◆ Problem statement:
The records below must be duplicated exactly, character for character.

* Start Data listing *

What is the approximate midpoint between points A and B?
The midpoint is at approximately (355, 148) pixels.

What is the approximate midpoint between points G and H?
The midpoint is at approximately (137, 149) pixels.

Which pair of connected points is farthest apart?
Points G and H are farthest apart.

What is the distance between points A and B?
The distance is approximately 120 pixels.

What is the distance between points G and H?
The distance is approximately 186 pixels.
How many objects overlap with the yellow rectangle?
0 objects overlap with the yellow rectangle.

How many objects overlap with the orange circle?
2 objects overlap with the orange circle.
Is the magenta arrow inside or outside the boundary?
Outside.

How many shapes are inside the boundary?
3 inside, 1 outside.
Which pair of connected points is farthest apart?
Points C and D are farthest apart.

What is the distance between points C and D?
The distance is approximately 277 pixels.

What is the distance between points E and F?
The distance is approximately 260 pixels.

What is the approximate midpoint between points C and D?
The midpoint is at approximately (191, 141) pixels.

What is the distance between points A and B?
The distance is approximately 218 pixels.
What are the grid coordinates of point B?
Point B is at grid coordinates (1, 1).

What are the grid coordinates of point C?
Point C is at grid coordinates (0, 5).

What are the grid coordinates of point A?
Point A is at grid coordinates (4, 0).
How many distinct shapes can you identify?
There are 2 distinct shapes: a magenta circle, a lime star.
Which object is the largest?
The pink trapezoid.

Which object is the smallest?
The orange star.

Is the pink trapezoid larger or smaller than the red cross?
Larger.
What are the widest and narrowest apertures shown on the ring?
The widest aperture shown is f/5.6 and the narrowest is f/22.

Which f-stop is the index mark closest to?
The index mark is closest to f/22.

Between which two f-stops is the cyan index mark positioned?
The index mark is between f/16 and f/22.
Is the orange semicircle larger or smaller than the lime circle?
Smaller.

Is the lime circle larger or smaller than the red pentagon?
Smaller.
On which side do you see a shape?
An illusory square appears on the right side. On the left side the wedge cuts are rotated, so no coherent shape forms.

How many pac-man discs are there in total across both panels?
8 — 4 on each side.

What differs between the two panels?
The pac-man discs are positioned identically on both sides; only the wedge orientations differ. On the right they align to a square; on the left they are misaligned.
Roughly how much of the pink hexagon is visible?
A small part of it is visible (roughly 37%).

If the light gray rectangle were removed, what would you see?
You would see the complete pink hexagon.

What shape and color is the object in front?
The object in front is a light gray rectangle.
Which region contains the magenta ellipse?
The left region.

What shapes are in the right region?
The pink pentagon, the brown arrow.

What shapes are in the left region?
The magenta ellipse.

* End Data listing *

◆ Task output:
What is the approximate midpoint between points A and B?
The midpoint is at approximately (355, 148) pixels.

What is the approximate midpoint between points G and H?
The midpoint is at approximately (137, 149) pixels.

Which pair of connected points is farthest apart?
Points G and H are farthest apart.

What is the distance between points A and B?
The distance is approximately 120 pixels.

What is the distance between points G and H?
The distance is approximately 186 pixels.
How many objects overlap with the yellow rectangle?
0 objects overlap with the yellow rectangle.

How many objects overlap with the orange circle?
2 objects overlap with the orange circle.
Is the magenta arrow inside or outside the boundary?
Outside.

How many shapes are inside the boundary?
3 inside, 1 outside.
Which pair of connected points is farthest apart?
Points C and D are farthest apart.

What is the distance between points C and D?
The distance is approximately 277 pixels.

What is the distance between points E and F?
The distance is approximately 260 pixels.

What is the approximate midpoint between points C and D?
The midpoint is at approximately (191, 141) pixels.

What is the distance between points A and B?
The distance is approximately 218 pixels.
What are the grid coordinates of point B?
Point B is at grid coordinates (1, 1).

What are the grid coordinates of point C?
Point C is at grid coordinates (0, 5).

What are the grid coordinates of point A?
Point A is at grid coordinates (4, 0).
How many distinct shapes can you identify?
There are 2 distinct shapes: a magenta circle, a lime star.
Which object is the largest?
The pink trapezoid.

Which object is the smallest?
The orange star.

Is the pink trapezoid larger or smaller than the red cross?
Larger.
What are the widest and narrowest apertures shown on the ring?
The widest aperture shown is f/5.6 and the narrowest is f/22.

Which f-stop is the index mark closest to?
The index mark is closest to f/22.

Between which two f-stops is the cyan index mark positioned?
The index mark is between f/16 and f/22.
Is the orange semicircle larger or smaller than the lime circle?
Smaller.

Is the lime circle larger or smaller than the red pentagon?
Smaller.
On which side do you see a shape?
An illusory square appears on the right side. On the left side the wedge cuts are rotated, so no coherent shape forms.

How many pac-man discs are there in total across both panels?
8 — 4 on each side.

What differs between the two panels?
The pac-man discs are positioned identically on both sides; only the wedge orientations differ. On the right they align to a square; on the left they are misaligned.
Roughly how much of the pink hexagon is visible?
A small part of it is visible (roughly 37%).

If the light gray rectangle were removed, what would you see?
You would see the complete pink hexagon.

What shape and color is the object in front?
The object in front is a light gray rectangle.
Which region contains the magenta ellipse?
The left region.

What shapes are in the right region?
The pink pentagon, the brown arrow.

What shapes are in the left region?
The magenta ellipse.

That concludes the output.